# Written exercise
The entries need to be copied exactly.

········

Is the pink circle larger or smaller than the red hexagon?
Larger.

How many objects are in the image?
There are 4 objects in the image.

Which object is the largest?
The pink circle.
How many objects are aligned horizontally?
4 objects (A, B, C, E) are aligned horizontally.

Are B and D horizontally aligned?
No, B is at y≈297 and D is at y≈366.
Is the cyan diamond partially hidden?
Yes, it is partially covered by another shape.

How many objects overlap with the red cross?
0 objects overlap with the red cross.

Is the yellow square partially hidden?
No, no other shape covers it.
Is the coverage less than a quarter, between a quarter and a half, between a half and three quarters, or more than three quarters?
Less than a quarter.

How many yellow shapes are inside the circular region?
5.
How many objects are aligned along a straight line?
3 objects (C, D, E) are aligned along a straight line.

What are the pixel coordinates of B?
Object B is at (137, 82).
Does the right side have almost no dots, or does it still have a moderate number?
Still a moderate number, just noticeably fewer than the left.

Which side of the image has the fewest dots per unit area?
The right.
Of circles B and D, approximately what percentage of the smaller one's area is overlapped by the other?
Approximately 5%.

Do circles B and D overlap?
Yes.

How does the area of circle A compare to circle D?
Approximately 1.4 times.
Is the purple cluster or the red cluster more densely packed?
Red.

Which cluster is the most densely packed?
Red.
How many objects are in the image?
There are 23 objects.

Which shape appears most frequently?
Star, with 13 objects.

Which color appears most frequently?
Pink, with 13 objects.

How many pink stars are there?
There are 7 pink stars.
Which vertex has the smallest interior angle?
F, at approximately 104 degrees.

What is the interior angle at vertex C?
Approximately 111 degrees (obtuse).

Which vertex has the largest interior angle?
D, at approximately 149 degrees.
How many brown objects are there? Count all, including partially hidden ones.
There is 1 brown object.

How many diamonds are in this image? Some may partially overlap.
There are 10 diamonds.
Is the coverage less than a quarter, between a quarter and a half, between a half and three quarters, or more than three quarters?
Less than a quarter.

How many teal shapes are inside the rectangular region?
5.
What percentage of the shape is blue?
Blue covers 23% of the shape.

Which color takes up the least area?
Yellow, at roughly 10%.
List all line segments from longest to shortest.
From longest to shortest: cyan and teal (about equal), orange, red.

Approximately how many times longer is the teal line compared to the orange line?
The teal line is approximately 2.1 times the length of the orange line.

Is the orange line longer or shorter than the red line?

········

# Reply to the task
Is the pink circle larger or smaller than the red hexagon?
Larger.

How many objects are in the image?
There are 4 objects in the image.

Which object is the largest?
The pink circle.
How many objects are aligned horizontally?
4 objects (A, B, C, E) are aligned horizontally.

Are B and D horizontally aligned?
No, B is at y≈297 and D is at y≈366.
Is the cyan diamond partially hidden?
Yes, it is partially covered by another shape.

How many objects overlap with the red cross?
0 objects overlap with the red cross.

Is the yellow square partially hidden?
No, no other shape covers it.
Is the coverage less than a quarter, between a quarter and a half, between a half and three quarters, or more than three quarters?
Less than a quarter.

How many yellow shapes are inside the circular region?
5.
How many objects are aligned along a straight line?
3 objects (C, D, E) are aligned along a straight line.

What are the pixel coordinates of B?
Object B is at (137, 82).
Does the right side have almost no dots, or does it still have a moderate number?
Still a moderate number, just noticeably fewer than the left.

Which side of the image has the fewest dots per unit area?
The right.
Of circles B and D, approximately what percentage of the smaller one's area is overlapped by the other?
Approximately 5%.

Do circles B and D overlap?
Yes.

How does the area of circle A compare to circle D?
Approximately 1.4 times.
Is the purple cluster or the red cluster more densely packed?
Red.

Which cluster is the most densely packed?
Red.
How many objects are in the image?
There are 23 objects.

Which shape appears most frequently?
Star, with 13 objects.

Which color appears most frequently?
Pink, with 13 objects.

How many pink stars are there?
There are 7 pink stars.
Which vertex has the smallest interior angle?
F, at approximately 104 degrees.

What is the interior angle at vertex C?
Approximately 111 degrees (obtuse).

Which vertex has the largest interior angle?
D, at approximately 149 degrees.
How many brown objects are there? Count all, including partially hidden ones.
There is 1 brown object.

How many diamonds are in this image? Some may partially overlap.
There are 10 diamonds.
Is the coverage less than a quarter, between a quarter and a half, between a half and three quarters, or more than three quarters?
Less than a quarter.

How many teal shapes are inside the rectangular region?
5.
What percentage of the shape is blue?
Blue covers 23% of the shape.

Which color takes up the least area?
Yellow, at roughly 10%.
List all line segments from longest to shortest.
From longest to shortest: cyan and teal (about equal), orange, red.

Approximately how many times longer is the teal line compared to the orange line?
The teal line is approximately 2.1 times the length of the orange line.

Is the orange line longer or shorter than the red line?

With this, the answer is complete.